SET TASK | Repeat the data that follows, word for word, without the images.

Source data:
══════════════════════════════

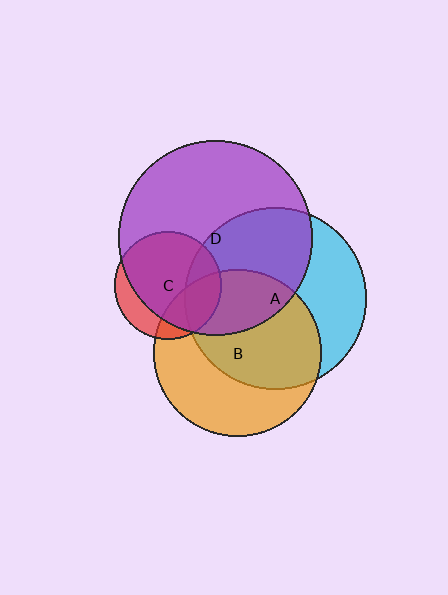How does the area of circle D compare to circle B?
Approximately 1.4 times.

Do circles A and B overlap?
Yes.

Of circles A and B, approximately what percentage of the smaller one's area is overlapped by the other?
Approximately 55%.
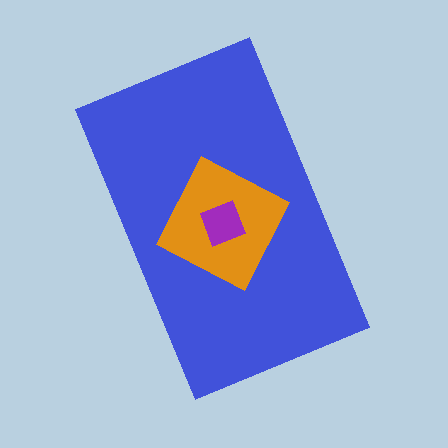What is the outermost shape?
The blue rectangle.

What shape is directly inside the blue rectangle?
The orange diamond.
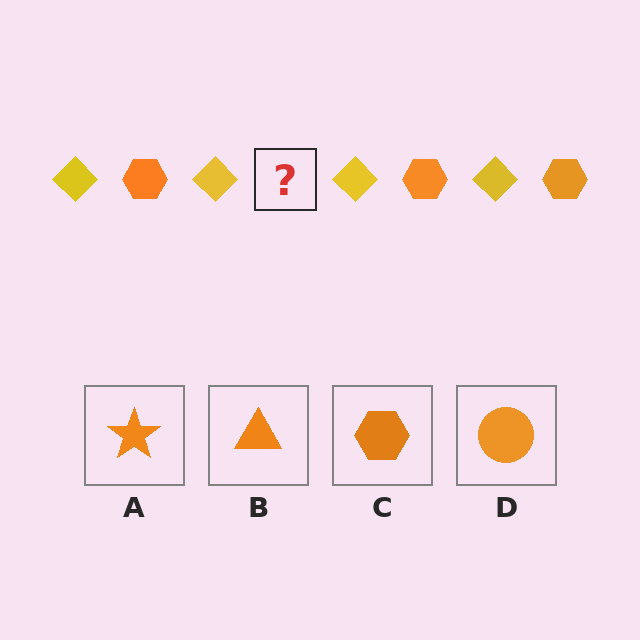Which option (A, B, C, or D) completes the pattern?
C.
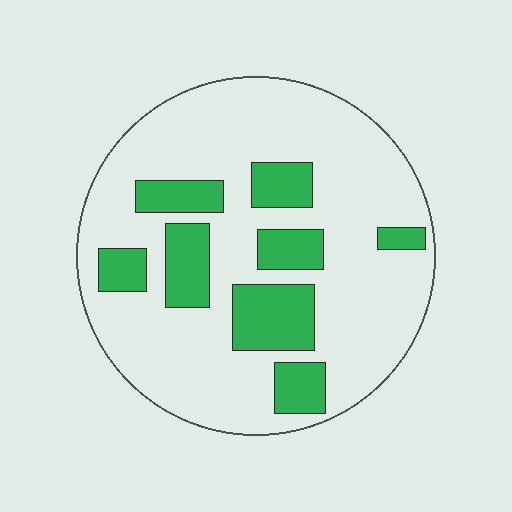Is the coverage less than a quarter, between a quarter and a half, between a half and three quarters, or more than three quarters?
Less than a quarter.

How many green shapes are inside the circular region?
8.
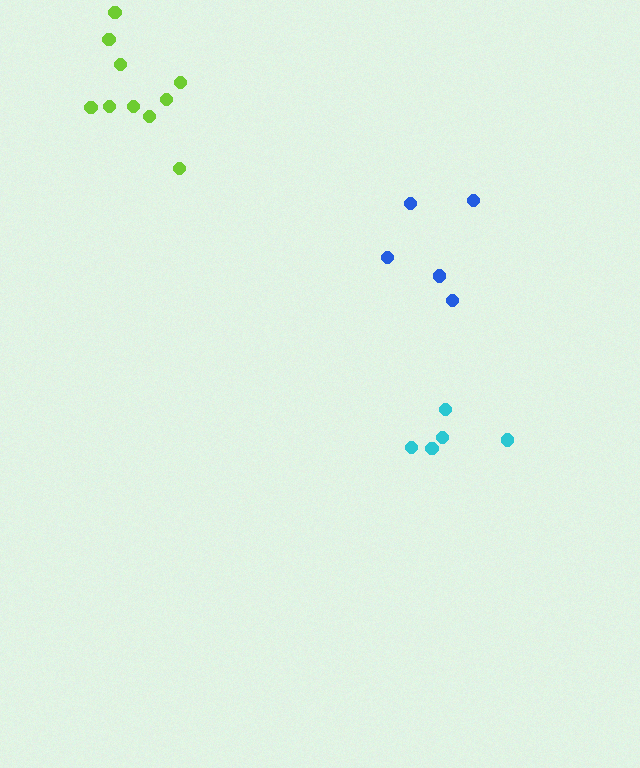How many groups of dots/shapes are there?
There are 3 groups.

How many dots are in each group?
Group 1: 5 dots, Group 2: 10 dots, Group 3: 5 dots (20 total).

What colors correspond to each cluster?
The clusters are colored: cyan, lime, blue.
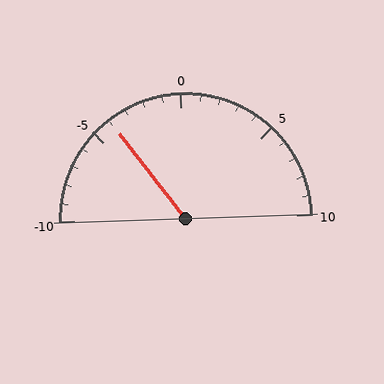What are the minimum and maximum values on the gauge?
The gauge ranges from -10 to 10.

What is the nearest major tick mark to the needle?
The nearest major tick mark is -5.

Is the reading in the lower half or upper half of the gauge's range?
The reading is in the lower half of the range (-10 to 10).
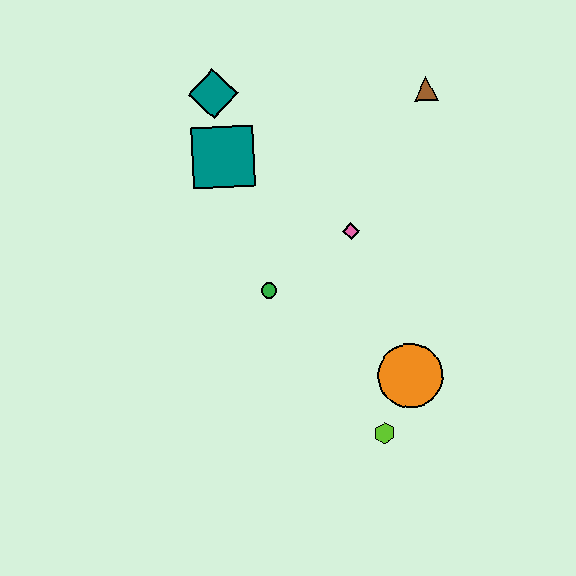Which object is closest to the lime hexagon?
The orange circle is closest to the lime hexagon.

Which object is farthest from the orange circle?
The teal diamond is farthest from the orange circle.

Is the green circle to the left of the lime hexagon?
Yes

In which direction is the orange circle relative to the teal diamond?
The orange circle is below the teal diamond.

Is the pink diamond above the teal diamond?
No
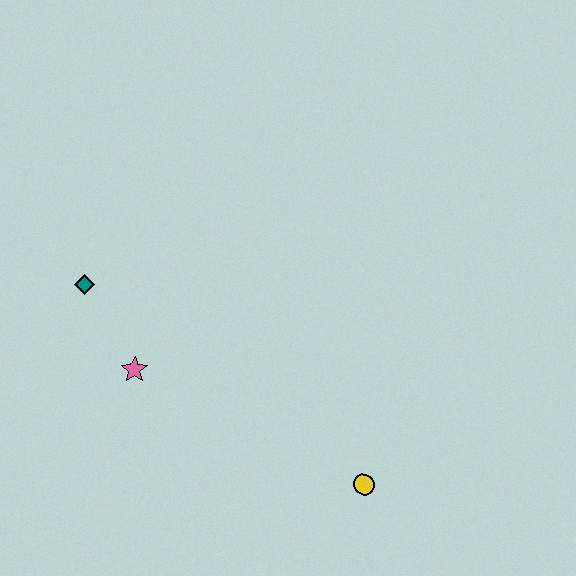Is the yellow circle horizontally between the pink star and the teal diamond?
No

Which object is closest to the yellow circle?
The pink star is closest to the yellow circle.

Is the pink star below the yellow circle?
No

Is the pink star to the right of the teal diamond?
Yes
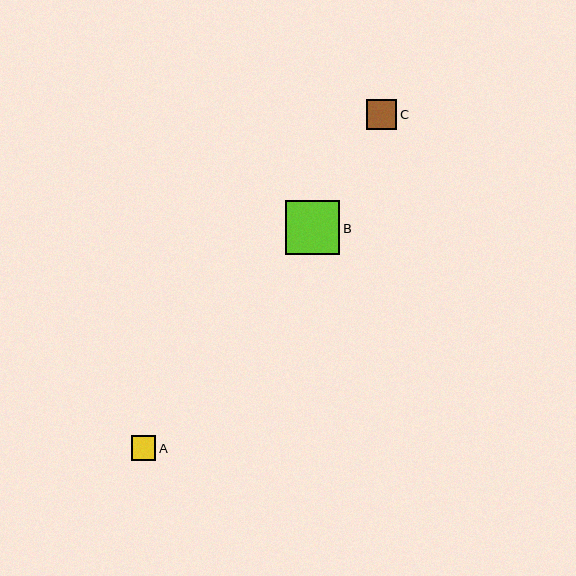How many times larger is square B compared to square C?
Square B is approximately 1.8 times the size of square C.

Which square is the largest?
Square B is the largest with a size of approximately 54 pixels.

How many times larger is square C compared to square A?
Square C is approximately 1.2 times the size of square A.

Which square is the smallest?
Square A is the smallest with a size of approximately 24 pixels.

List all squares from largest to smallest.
From largest to smallest: B, C, A.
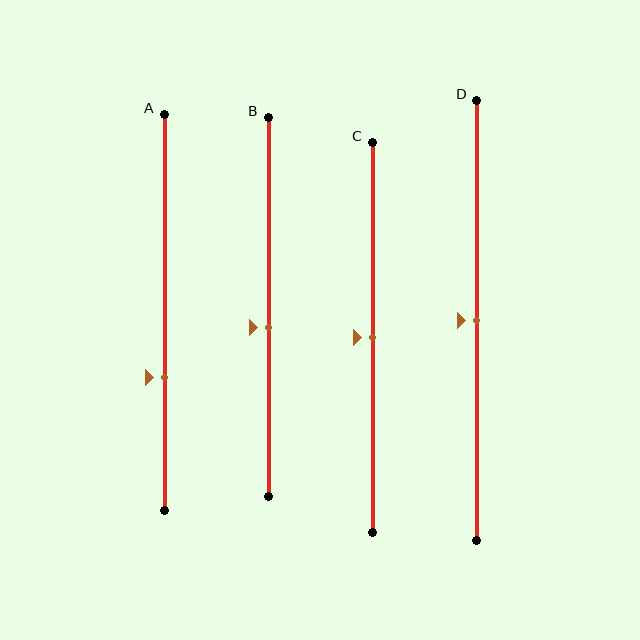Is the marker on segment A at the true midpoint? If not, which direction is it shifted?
No, the marker on segment A is shifted downward by about 17% of the segment length.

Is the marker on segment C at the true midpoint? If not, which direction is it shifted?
Yes, the marker on segment C is at the true midpoint.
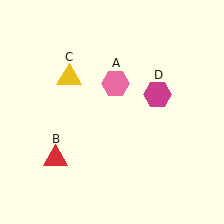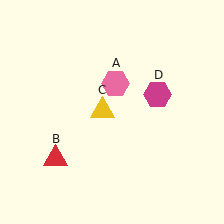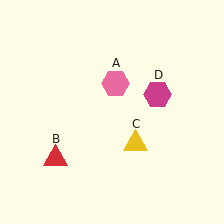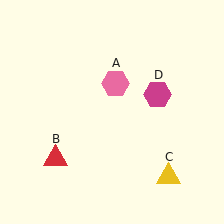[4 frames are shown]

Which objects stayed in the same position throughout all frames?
Pink hexagon (object A) and red triangle (object B) and magenta hexagon (object D) remained stationary.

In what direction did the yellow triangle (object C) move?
The yellow triangle (object C) moved down and to the right.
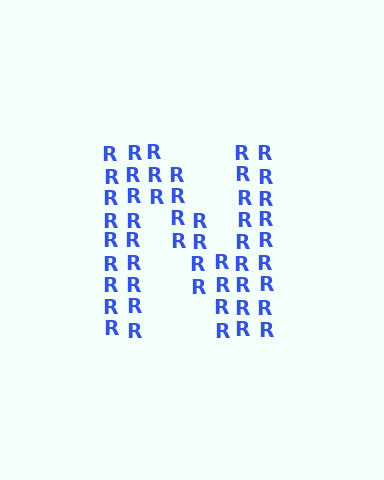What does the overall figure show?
The overall figure shows the letter N.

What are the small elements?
The small elements are letter R's.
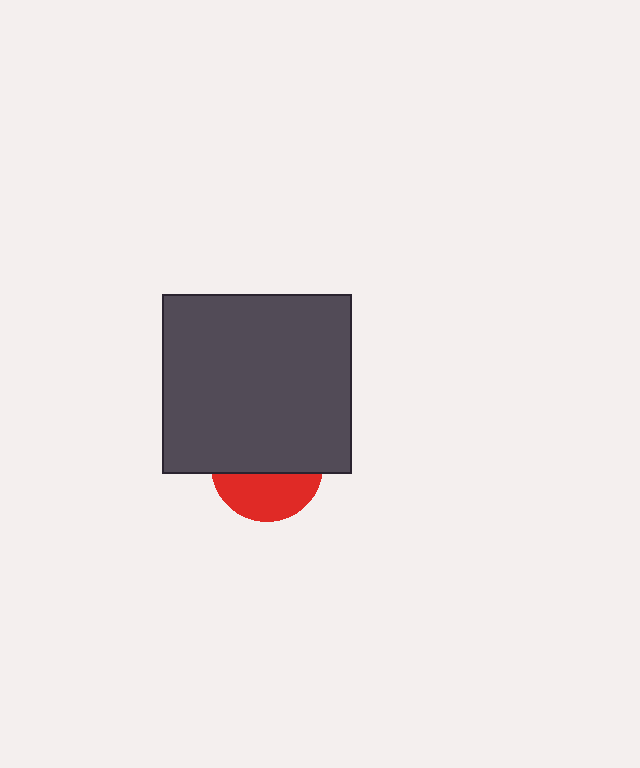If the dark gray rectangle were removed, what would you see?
You would see the complete red circle.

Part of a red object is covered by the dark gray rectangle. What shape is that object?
It is a circle.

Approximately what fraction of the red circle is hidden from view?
Roughly 59% of the red circle is hidden behind the dark gray rectangle.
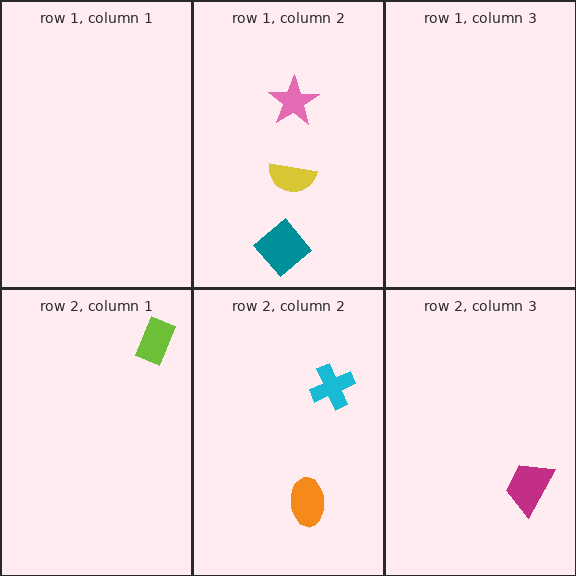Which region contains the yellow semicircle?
The row 1, column 2 region.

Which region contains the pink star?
The row 1, column 2 region.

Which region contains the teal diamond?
The row 1, column 2 region.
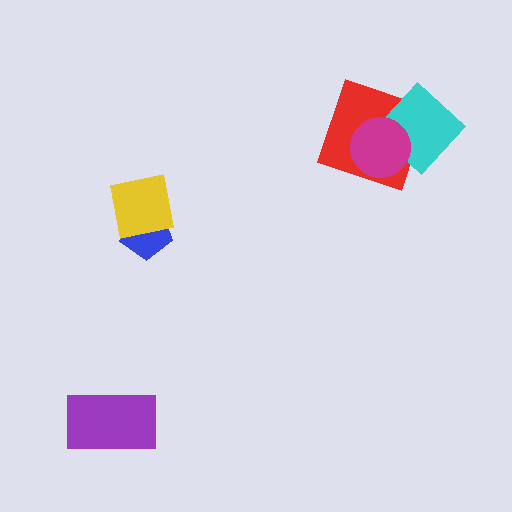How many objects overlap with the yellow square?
1 object overlaps with the yellow square.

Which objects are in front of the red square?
2 objects cover part of the red square: the cyan diamond and the magenta circle.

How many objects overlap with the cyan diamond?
2 objects overlap with the cyan diamond.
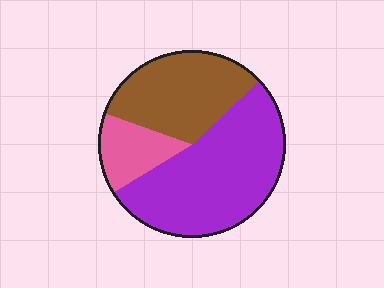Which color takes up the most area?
Purple, at roughly 55%.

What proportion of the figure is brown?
Brown takes up about one third (1/3) of the figure.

══════════════════════════════

ANSWER TO THE TASK |
How does the area of circle D compare to circle B?
Approximately 1.4 times.

Do circles A and B overlap?
Yes.

Of circles A and B, approximately what percentage of the smaller one's area is overlapped by the other?
Approximately 55%.
What is the outermost shape?
The blue rectangle.

What shape is directly inside the blue rectangle?
The orange diamond.
Which option (A, B, C, or D) completes the pattern?
C.
Is the coverage less than a quarter, between a quarter and a half, between a half and three quarters, or more than three quarters?
Less than a quarter.

How many green shapes are inside the circular region?
8.
How many groups of dots/shapes are there?
There are 3 groups.

How many dots are in each group?
Group 1: 5 dots, Group 2: 10 dots, Group 3: 5 dots (20 total).

What colors correspond to each cluster?
The clusters are colored: cyan, lime, blue.
What are the minimum and maximum values on the gauge?
The gauge ranges from -10 to 10.

What is the nearest major tick mark to the needle?
The nearest major tick mark is -5.

Is the reading in the lower half or upper half of the gauge's range?
The reading is in the lower half of the range (-10 to 10).
Which object is closest to the lime hexagon?
The orange circle is closest to the lime hexagon.

Which object is farthest from the orange circle?
The teal diamond is farthest from the orange circle.

Is the green circle to the left of the lime hexagon?
Yes

In which direction is the orange circle relative to the teal diamond?
The orange circle is below the teal diamond.

Is the pink diamond above the teal diamond?
No
Is the yellow circle horizontally between the pink star and the teal diamond?
No

Which object is closest to the yellow circle?
The pink star is closest to the yellow circle.

Is the pink star below the yellow circle?
No

Is the pink star to the right of the teal diamond?
Yes
How many times larger is square B compared to square C?
Square B is approximately 1.8 times the size of square C.

Which square is the largest?
Square B is the largest with a size of approximately 54 pixels.

How many times larger is square C compared to square A?
Square C is approximately 1.2 times the size of square A.

Which square is the smallest?
Square A is the smallest with a size of approximately 24 pixels.

List all squares from largest to smallest.
From largest to smallest: B, C, A.
Is the marker on segment A at the true midpoint? If not, which direction is it shifted?
No, the marker on segment A is shifted downward by about 17% of the segment length.

Is the marker on segment C at the true midpoint? If not, which direction is it shifted?
Yes, the marker on segment C is at the true midpoint.
[4 frames are shown]

Which objects stayed in the same position throughout all frames?
Pink hexagon (object A) and red triangle (object B) and magenta hexagon (object D) remained stationary.

In what direction did the yellow triangle (object C) move?
The yellow triangle (object C) moved down and to the right.
What does the overall figure show?
The overall figure shows the letter N.

What are the small elements?
The small elements are letter R's.
If the dark gray rectangle were removed, what would you see?
You would see the complete red circle.

Part of a red object is covered by the dark gray rectangle. What shape is that object?
It is a circle.

Approximately what fraction of the red circle is hidden from view?
Roughly 59% of the red circle is hidden behind the dark gray rectangle.
Which region contains the yellow semicircle?
The row 1, column 2 region.

Which region contains the pink star?
The row 1, column 2 region.

Which region contains the teal diamond?
The row 1, column 2 region.
How many objects overlap with the yellow square?
1 object overlaps with the yellow square.

Which objects are in front of the red square?
2 objects cover part of the red square: the cyan diamond and the magenta circle.

How many objects overlap with the cyan diamond?
2 objects overlap with the cyan diamond.
Which color takes up the most area?
Purple, at roughly 55%.

What proportion of the figure is brown?
Brown takes up about one third (1/3) of the figure.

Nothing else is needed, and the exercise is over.